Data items

--- BEGIN ---

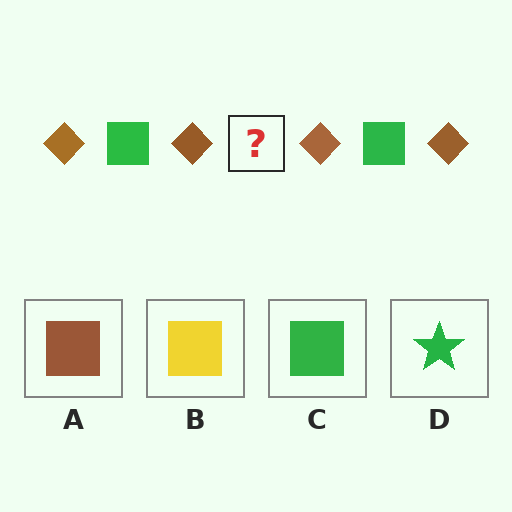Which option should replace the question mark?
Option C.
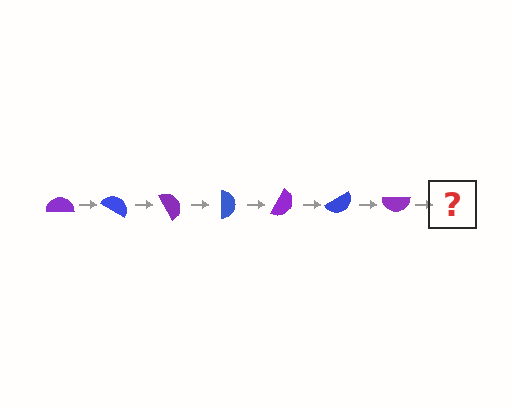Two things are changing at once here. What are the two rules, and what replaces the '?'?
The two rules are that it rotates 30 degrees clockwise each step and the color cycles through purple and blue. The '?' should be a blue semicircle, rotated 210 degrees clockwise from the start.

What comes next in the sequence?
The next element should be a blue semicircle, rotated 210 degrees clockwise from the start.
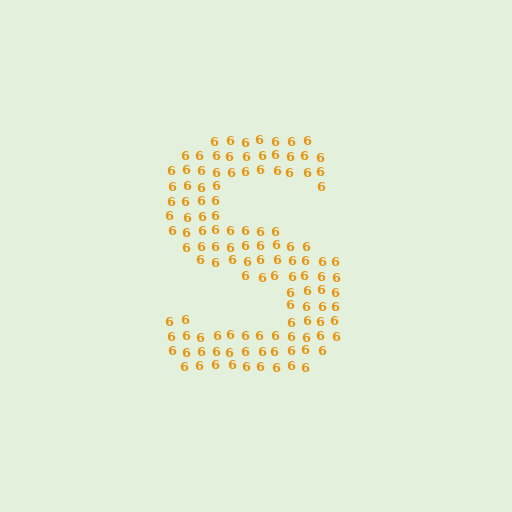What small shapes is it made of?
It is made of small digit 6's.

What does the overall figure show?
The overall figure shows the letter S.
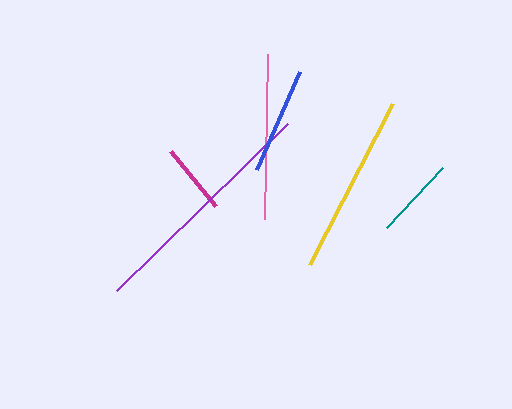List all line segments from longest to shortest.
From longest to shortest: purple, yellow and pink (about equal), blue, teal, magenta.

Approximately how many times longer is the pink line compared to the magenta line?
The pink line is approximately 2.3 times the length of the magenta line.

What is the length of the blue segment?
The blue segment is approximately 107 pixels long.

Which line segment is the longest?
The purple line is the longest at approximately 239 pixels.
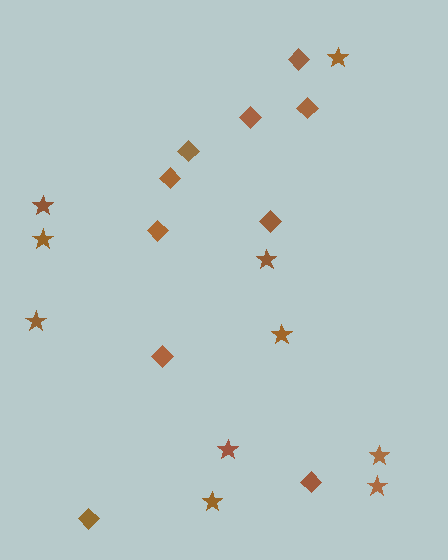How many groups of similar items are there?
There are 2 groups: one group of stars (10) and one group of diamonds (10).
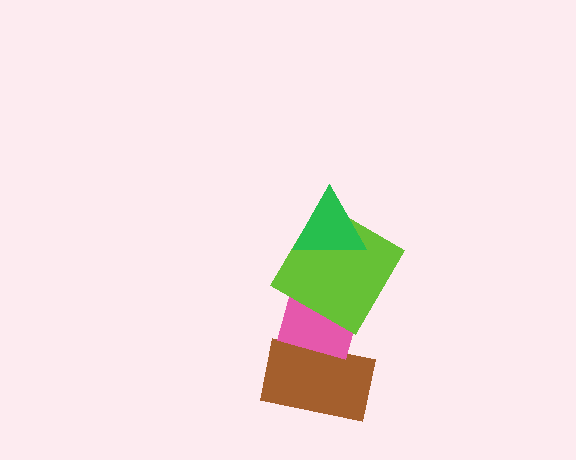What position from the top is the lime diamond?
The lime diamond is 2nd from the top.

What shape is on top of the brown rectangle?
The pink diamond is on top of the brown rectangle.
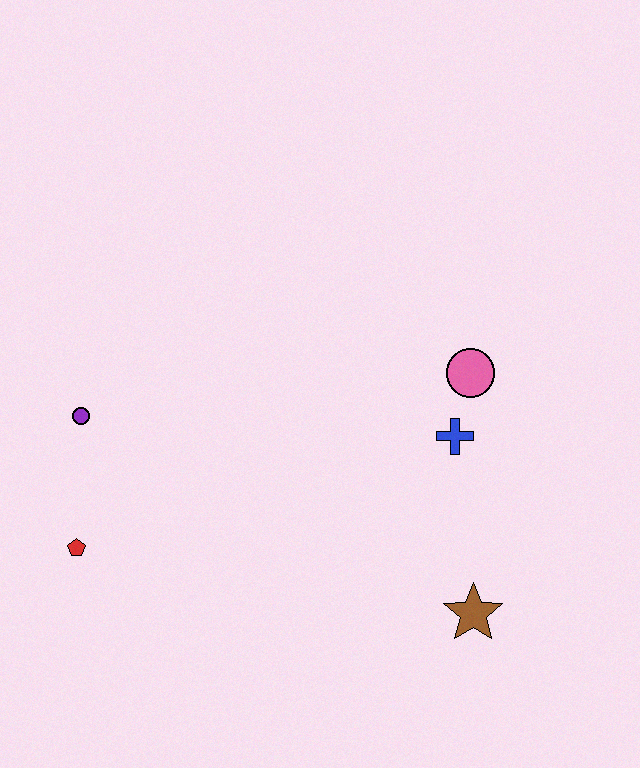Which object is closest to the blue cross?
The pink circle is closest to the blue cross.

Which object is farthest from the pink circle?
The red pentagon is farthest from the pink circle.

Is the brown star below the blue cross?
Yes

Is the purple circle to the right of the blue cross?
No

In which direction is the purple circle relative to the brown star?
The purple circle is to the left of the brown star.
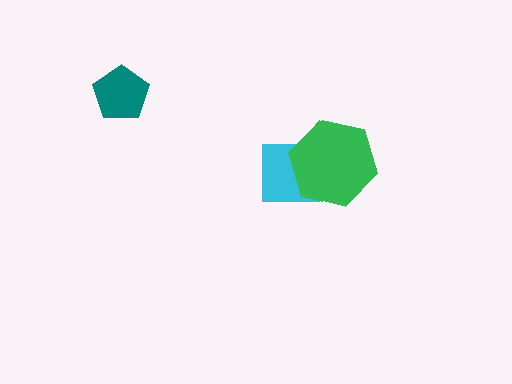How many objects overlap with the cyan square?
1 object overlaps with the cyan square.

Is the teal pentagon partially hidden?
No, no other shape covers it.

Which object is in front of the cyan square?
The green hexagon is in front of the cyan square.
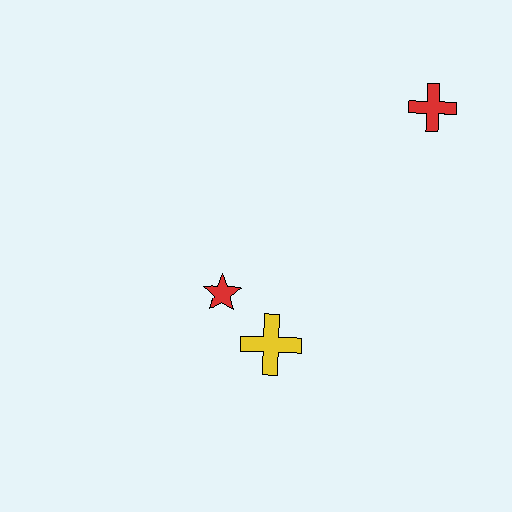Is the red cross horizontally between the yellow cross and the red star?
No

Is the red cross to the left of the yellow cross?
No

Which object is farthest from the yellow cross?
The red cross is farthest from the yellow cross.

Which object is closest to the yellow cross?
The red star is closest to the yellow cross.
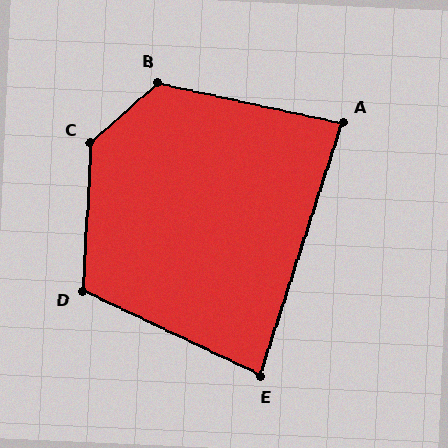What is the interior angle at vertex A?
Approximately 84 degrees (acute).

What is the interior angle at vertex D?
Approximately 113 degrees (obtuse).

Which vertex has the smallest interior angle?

--- END ---

_TASK DETAILS_. Reproduce the full material exactly, excluding the pictures.

_RESPONSE_.
Which option should replace the question mark?
Option C.
Two things are changing at once here. What are the two rules, and what replaces the '?'?
The two rules are that it rotates 30 degrees clockwise each step and the color cycles through purple and blue. The '?' should be a blue semicircle, rotated 210 degrees clockwise from the start.

What comes next in the sequence?
The next element should be a blue semicircle, rotated 210 degrees clockwise from the start.
What small shapes is it made of?
It is made of small digit 6's.

What does the overall figure show?
The overall figure shows the letter S.
List all line segments from longest to shortest.
From longest to shortest: purple, yellow and pink (about equal), blue, teal, magenta.

Approximately how many times longer is the pink line compared to the magenta line?
The pink line is approximately 2.3 times the length of the magenta line.

What is the length of the blue segment?
The blue segment is approximately 107 pixels long.

Which line segment is the longest?
The purple line is the longest at approximately 239 pixels.
How many groups of similar items are there?
There are 2 groups: one group of stars (10) and one group of diamonds (10).
What position from the top is the lime diamond?
The lime diamond is 2nd from the top.

What shape is on top of the brown rectangle?
The pink diamond is on top of the brown rectangle.
Which object is closest to the blue cross?
The pink circle is closest to the blue cross.

Which object is farthest from the pink circle?
The red pentagon is farthest from the pink circle.

Is the brown star below the blue cross?
Yes

Is the purple circle to the right of the blue cross?
No

In which direction is the purple circle relative to the brown star?
The purple circle is to the left of the brown star.
How many objects overlap with the cyan square?
1 object overlaps with the cyan square.

Is the teal pentagon partially hidden?
No, no other shape covers it.

Which object is in front of the cyan square?
The green hexagon is in front of the cyan square.
Is the red cross horizontally between the yellow cross and the red star?
No

Is the red cross to the left of the yellow cross?
No

Which object is farthest from the yellow cross?
The red cross is farthest from the yellow cross.

Which object is closest to the yellow cross?
The red star is closest to the yellow cross.
What is the interior angle at vertex A?
Approximately 84 degrees (acute).

What is the interior angle at vertex D?
Approximately 113 degrees (obtuse).

Which vertex has the smallest interior angle?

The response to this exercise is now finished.